#### PROBLEM REQUIREMENTS
Extract the records below word for word and ignore the images.

Dataset excerpt:
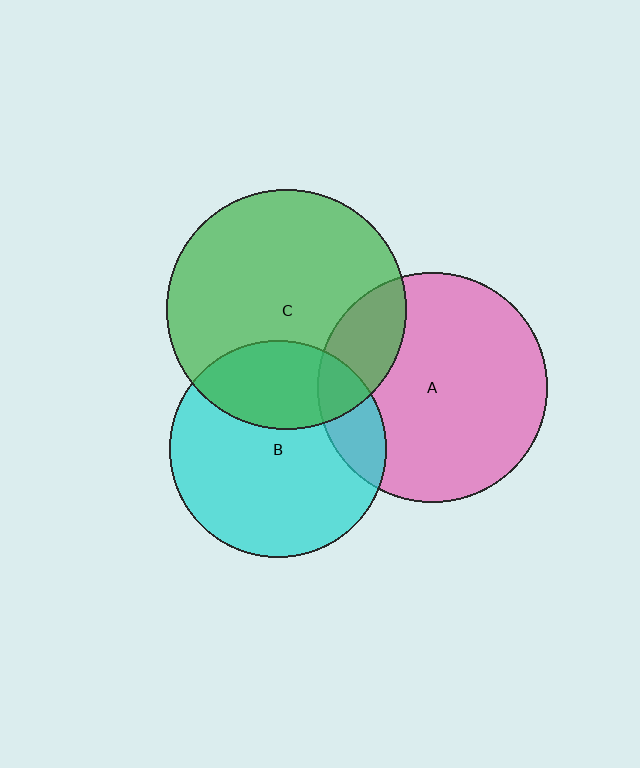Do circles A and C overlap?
Yes.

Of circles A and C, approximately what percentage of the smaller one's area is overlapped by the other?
Approximately 20%.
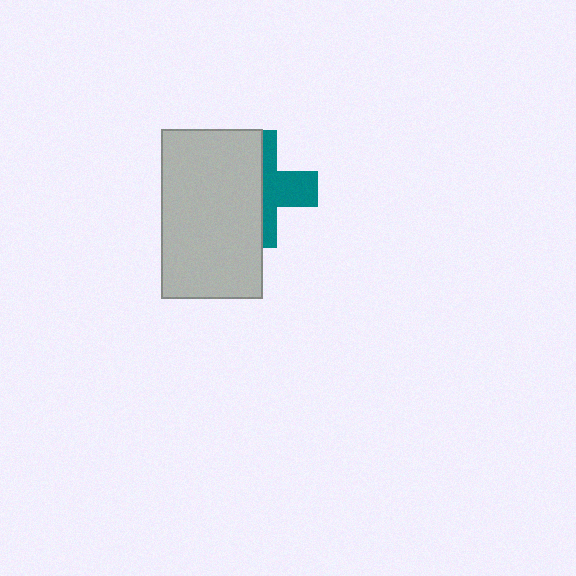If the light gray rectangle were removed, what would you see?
You would see the complete teal cross.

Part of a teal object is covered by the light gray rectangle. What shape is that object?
It is a cross.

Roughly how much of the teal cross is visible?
A small part of it is visible (roughly 43%).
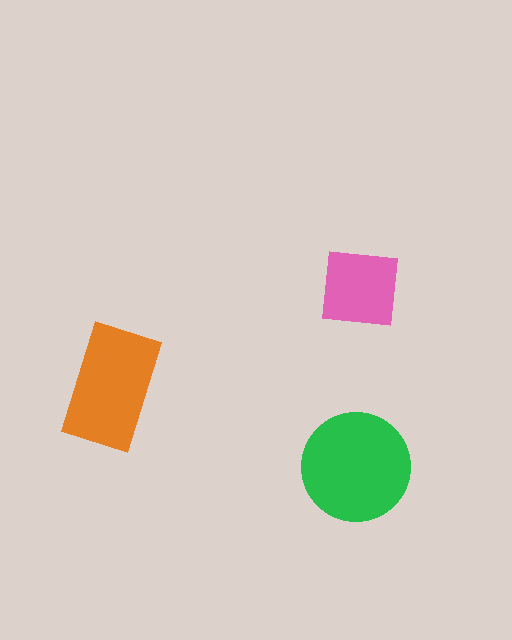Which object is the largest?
The green circle.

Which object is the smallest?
The pink square.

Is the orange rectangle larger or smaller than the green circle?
Smaller.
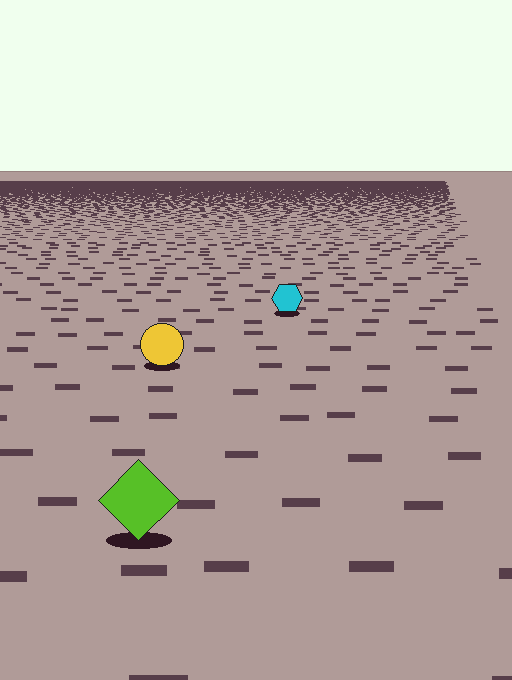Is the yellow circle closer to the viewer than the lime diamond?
No. The lime diamond is closer — you can tell from the texture gradient: the ground texture is coarser near it.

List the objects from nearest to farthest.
From nearest to farthest: the lime diamond, the yellow circle, the cyan hexagon.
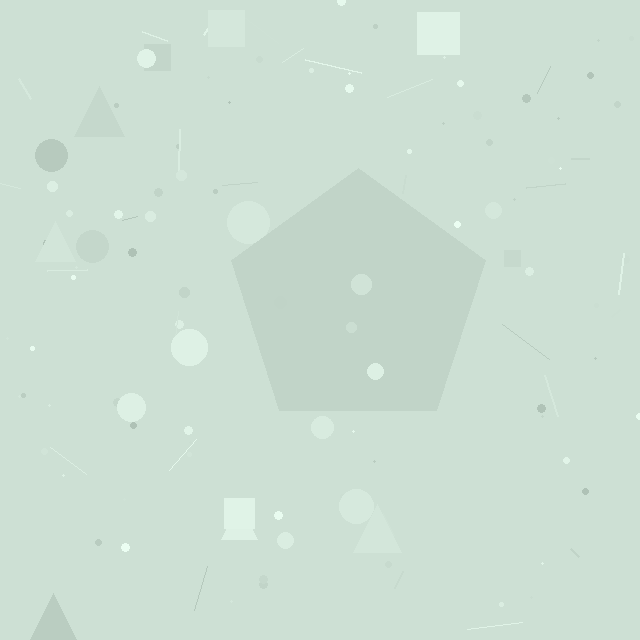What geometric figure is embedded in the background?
A pentagon is embedded in the background.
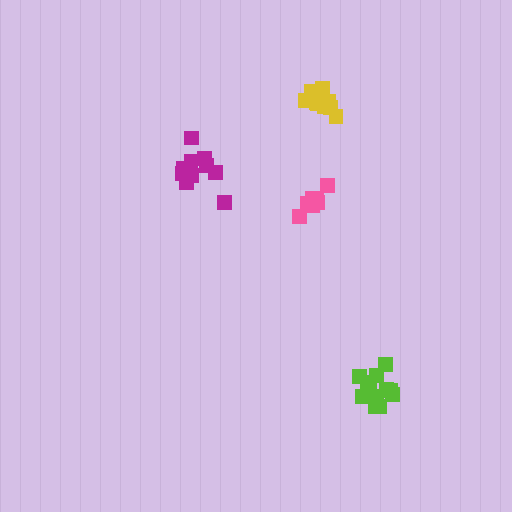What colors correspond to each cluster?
The clusters are colored: yellow, pink, magenta, lime.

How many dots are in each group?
Group 1: 10 dots, Group 2: 7 dots, Group 3: 10 dots, Group 4: 12 dots (39 total).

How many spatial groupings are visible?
There are 4 spatial groupings.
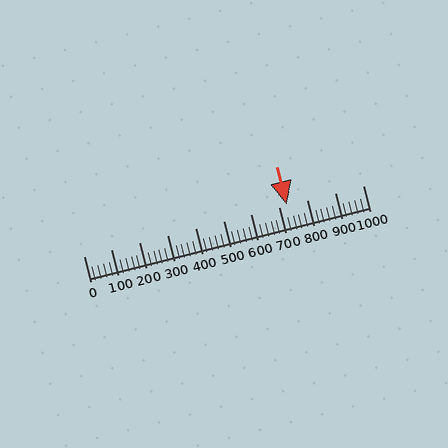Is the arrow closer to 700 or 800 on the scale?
The arrow is closer to 700.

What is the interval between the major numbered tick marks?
The major tick marks are spaced 100 units apart.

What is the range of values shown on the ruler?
The ruler shows values from 0 to 1000.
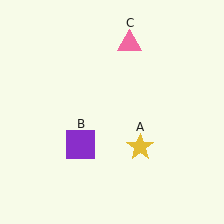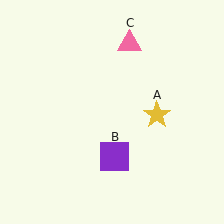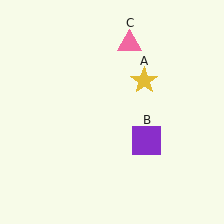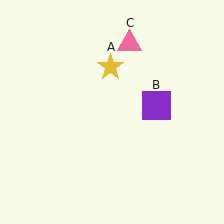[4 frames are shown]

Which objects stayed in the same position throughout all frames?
Pink triangle (object C) remained stationary.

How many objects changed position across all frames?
2 objects changed position: yellow star (object A), purple square (object B).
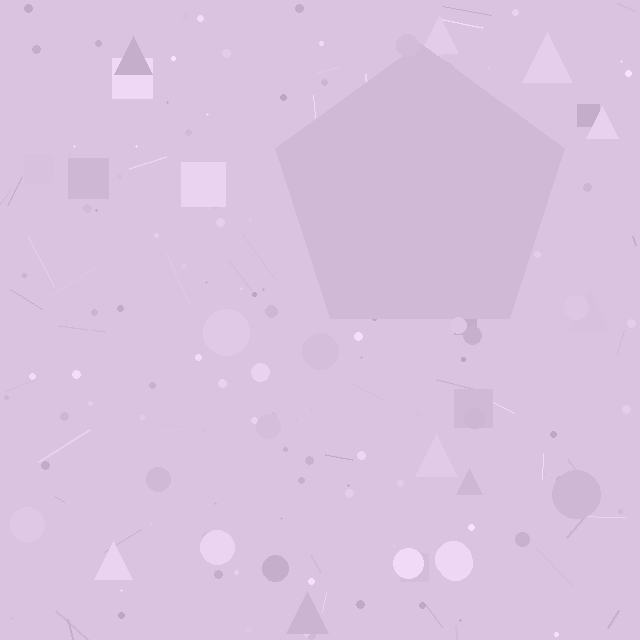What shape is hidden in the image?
A pentagon is hidden in the image.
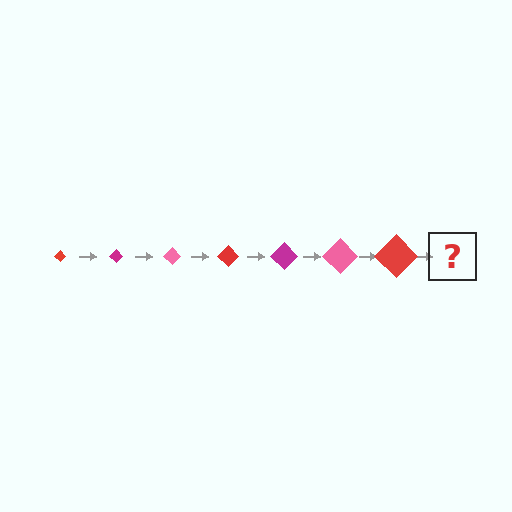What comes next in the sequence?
The next element should be a magenta diamond, larger than the previous one.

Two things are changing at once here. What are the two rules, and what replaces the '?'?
The two rules are that the diamond grows larger each step and the color cycles through red, magenta, and pink. The '?' should be a magenta diamond, larger than the previous one.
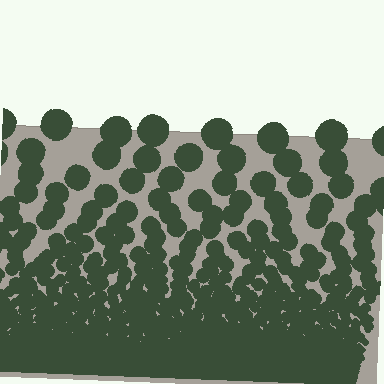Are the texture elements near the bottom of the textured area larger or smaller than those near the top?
Smaller. The gradient is inverted — elements near the bottom are smaller and denser.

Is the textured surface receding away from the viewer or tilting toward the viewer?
The surface appears to tilt toward the viewer. Texture elements get larger and sparser toward the top.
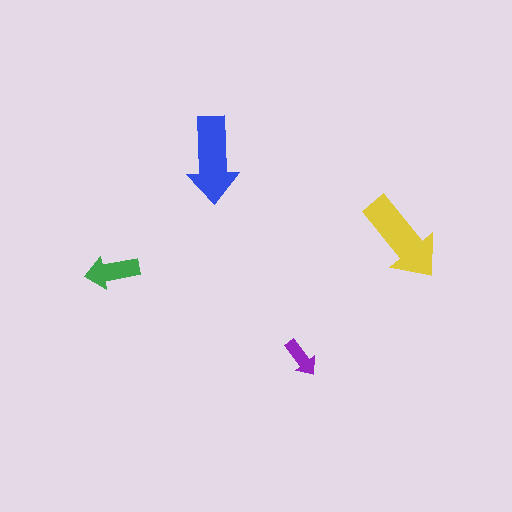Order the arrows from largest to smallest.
the yellow one, the blue one, the green one, the purple one.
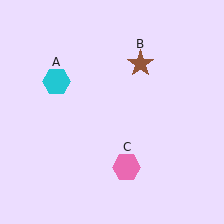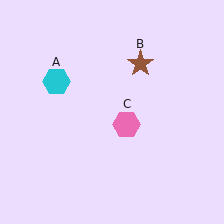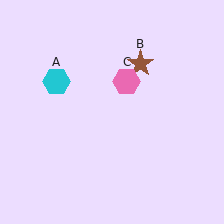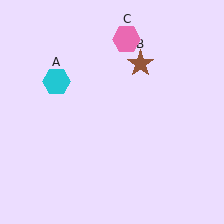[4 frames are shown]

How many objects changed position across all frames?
1 object changed position: pink hexagon (object C).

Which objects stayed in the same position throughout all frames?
Cyan hexagon (object A) and brown star (object B) remained stationary.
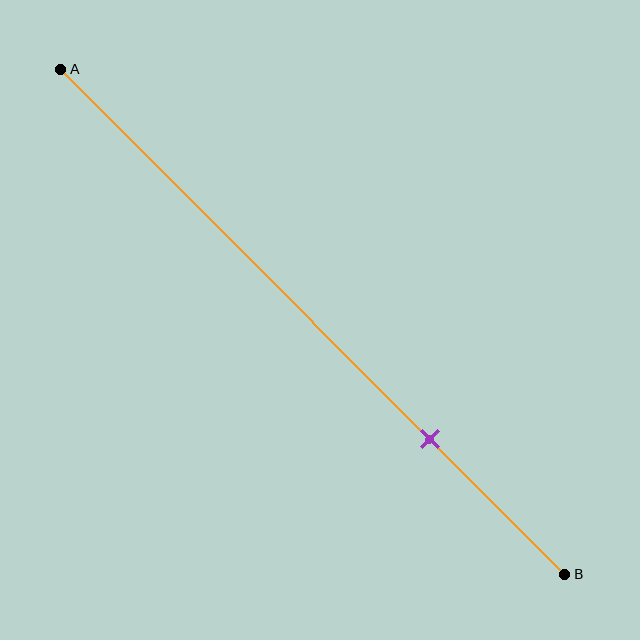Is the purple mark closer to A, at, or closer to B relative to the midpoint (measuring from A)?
The purple mark is closer to point B than the midpoint of segment AB.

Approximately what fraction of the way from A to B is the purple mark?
The purple mark is approximately 75% of the way from A to B.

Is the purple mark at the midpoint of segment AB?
No, the mark is at about 75% from A, not at the 50% midpoint.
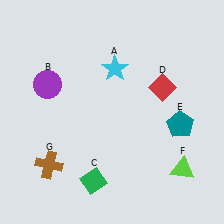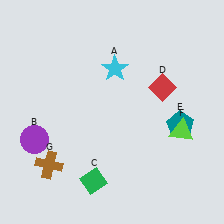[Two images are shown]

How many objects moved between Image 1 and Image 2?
2 objects moved between the two images.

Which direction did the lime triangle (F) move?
The lime triangle (F) moved up.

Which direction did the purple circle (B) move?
The purple circle (B) moved down.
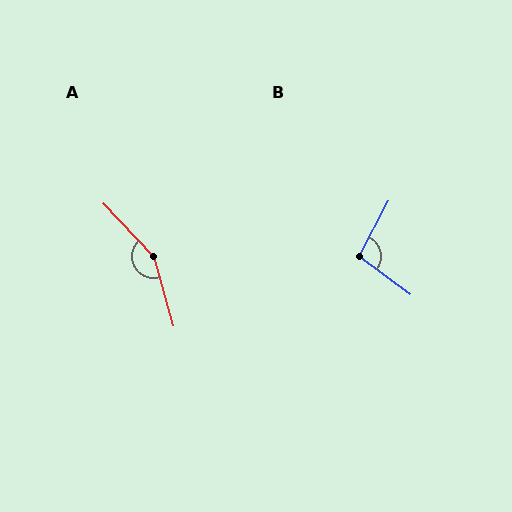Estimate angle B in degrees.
Approximately 98 degrees.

#### TASK OUTPUT
Do circles A and C overlap?
Yes.

Of circles A and C, approximately what percentage of the smaller one's area is overlapped by the other?
Approximately 20%.
If the light gray rectangle were removed, what would you see?
You would see the complete teal cross.

Part of a teal object is covered by the light gray rectangle. What shape is that object?
It is a cross.

Roughly how much of the teal cross is visible?
A small part of it is visible (roughly 43%).
Which object is the largest?
The green circle.

Which object is the smallest?
The pink square.

Is the orange rectangle larger or smaller than the green circle?
Smaller.
Is the yellow circle closer to the viewer than the lime diamond?
No. The lime diamond is closer — you can tell from the texture gradient: the ground texture is coarser near it.

List the objects from nearest to farthest.
From nearest to farthest: the lime diamond, the yellow circle, the cyan hexagon.
What geometric figure is embedded in the background?
A pentagon is embedded in the background.
What colors correspond to each cluster?
The clusters are colored: yellow, pink, magenta, lime.

How many dots are in each group?
Group 1: 10 dots, Group 2: 7 dots, Group 3: 10 dots, Group 4: 12 dots (39 total).

How many spatial groupings are visible?
There are 4 spatial groupings.
Is the arrow closer to 700 or 800 on the scale?
The arrow is closer to 700.

What is the interval between the major numbered tick marks?
The major tick marks are spaced 100 units apart.

What is the range of values shown on the ruler?
The ruler shows values from 0 to 1000.
[4 frames are shown]

Which objects stayed in the same position throughout all frames?
Pink triangle (object C) remained stationary.

How many objects changed position across all frames?
2 objects changed position: yellow star (object A), purple square (object B).
What shape is hidden in the image?
A pentagon is hidden in the image.
What comes next in the sequence?
The next element should be a magenta diamond, larger than the previous one.

Two things are changing at once here. What are the two rules, and what replaces the '?'?
The two rules are that the diamond grows larger each step and the color cycles through red, magenta, and pink. The '?' should be a magenta diamond, larger than the previous one.
Are the texture elements near the bottom of the textured area larger or smaller than those near the top?
Smaller. The gradient is inverted — elements near the bottom are smaller and denser.

Is the textured surface receding away from the viewer or tilting toward the viewer?
The surface appears to tilt toward the viewer. Texture elements get larger and sparser toward the top.
Order the arrows from largest to smallest.
the yellow one, the blue one, the green one, the purple one.
[4 frames are shown]

How many objects changed position across all frames?
1 object changed position: pink hexagon (object C).

Which objects stayed in the same position throughout all frames?
Cyan hexagon (object A) and brown star (object B) remained stationary.
Is the purple mark closer to A, at, or closer to B relative to the midpoint (measuring from A)?
The purple mark is closer to point B than the midpoint of segment AB.

Approximately what fraction of the way from A to B is the purple mark?
The purple mark is approximately 75% of the way from A to B.

Is the purple mark at the midpoint of segment AB?
No, the mark is at about 75% from A, not at the 50% midpoint.
[Two images are shown]

How many objects moved between Image 1 and Image 2?
2 objects moved between the two images.

Which direction did the lime triangle (F) move?
The lime triangle (F) moved up.

Which direction did the purple circle (B) move?
The purple circle (B) moved down.
Estimate angle B in degrees.
Approximately 98 degrees.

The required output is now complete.